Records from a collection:
== Segment start ==

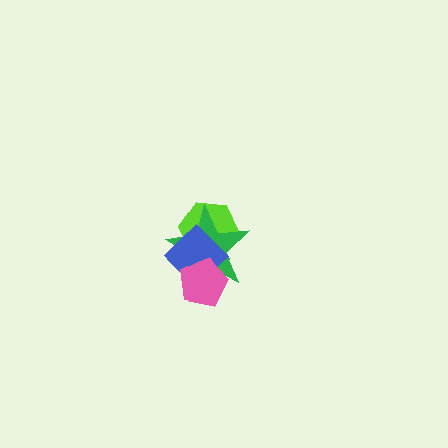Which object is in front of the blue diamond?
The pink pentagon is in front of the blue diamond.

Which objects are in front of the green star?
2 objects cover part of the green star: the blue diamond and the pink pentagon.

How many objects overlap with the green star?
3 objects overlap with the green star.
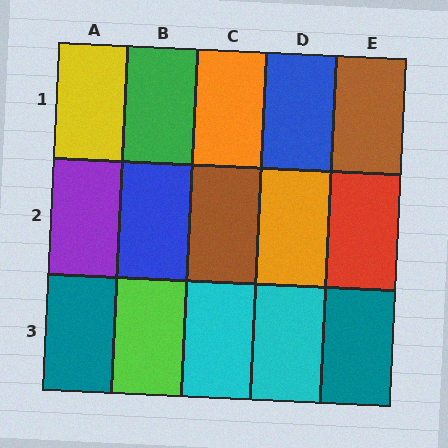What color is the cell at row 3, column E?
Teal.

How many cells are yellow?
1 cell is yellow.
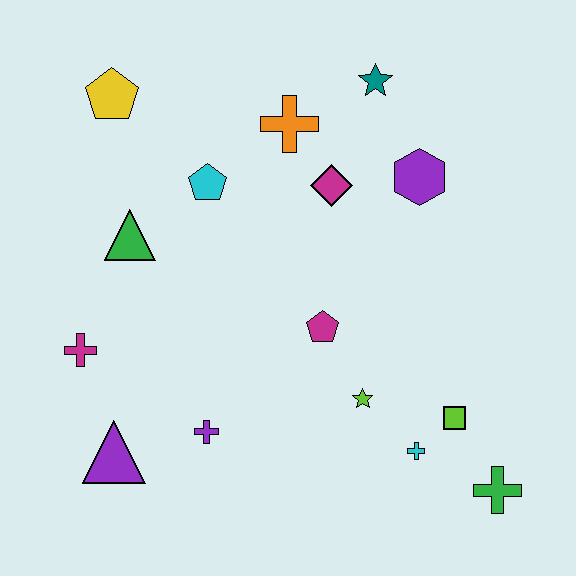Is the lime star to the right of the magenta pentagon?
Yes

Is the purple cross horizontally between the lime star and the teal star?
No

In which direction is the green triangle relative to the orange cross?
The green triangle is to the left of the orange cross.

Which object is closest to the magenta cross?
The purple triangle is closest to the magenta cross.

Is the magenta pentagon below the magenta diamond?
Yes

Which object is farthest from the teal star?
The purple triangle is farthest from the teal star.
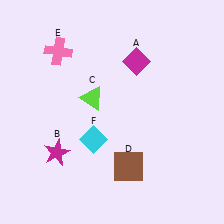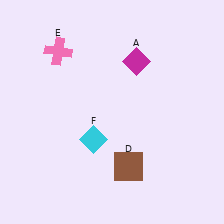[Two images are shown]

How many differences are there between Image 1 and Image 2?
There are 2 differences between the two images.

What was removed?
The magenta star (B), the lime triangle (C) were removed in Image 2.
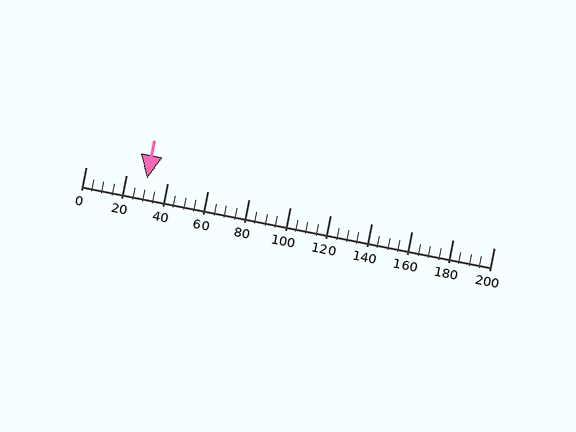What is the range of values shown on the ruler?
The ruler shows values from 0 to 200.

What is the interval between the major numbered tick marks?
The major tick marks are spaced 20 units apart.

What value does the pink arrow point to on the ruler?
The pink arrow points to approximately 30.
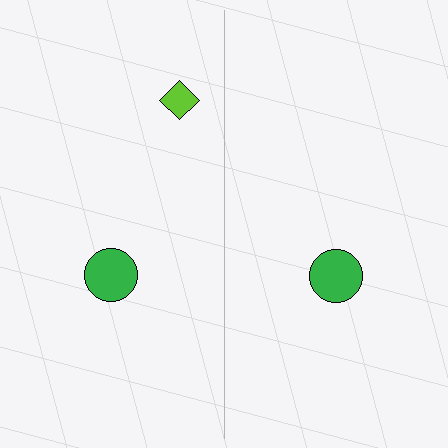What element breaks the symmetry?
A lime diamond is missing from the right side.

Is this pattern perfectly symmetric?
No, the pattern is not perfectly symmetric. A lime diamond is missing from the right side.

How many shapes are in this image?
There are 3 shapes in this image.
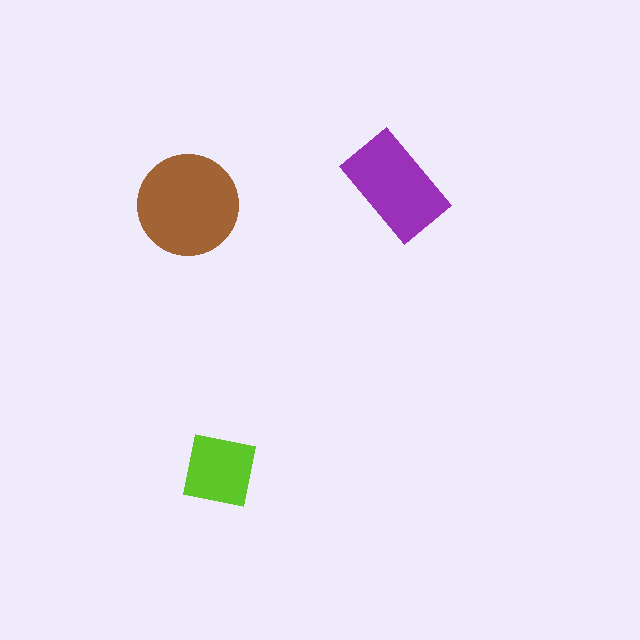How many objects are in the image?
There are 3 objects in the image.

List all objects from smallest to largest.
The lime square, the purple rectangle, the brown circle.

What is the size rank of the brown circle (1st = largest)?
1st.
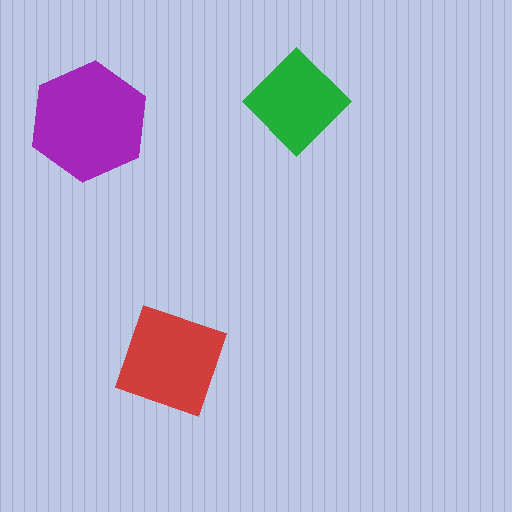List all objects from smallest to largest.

== Segment end ==

Please write out the lines above, beginning at the line with "What is the size" and ending at the last line of the records, exactly as they appear and without pictures.

What is the size rank of the brown circle (1st = largest)?
1st.
List all objects from smallest to largest.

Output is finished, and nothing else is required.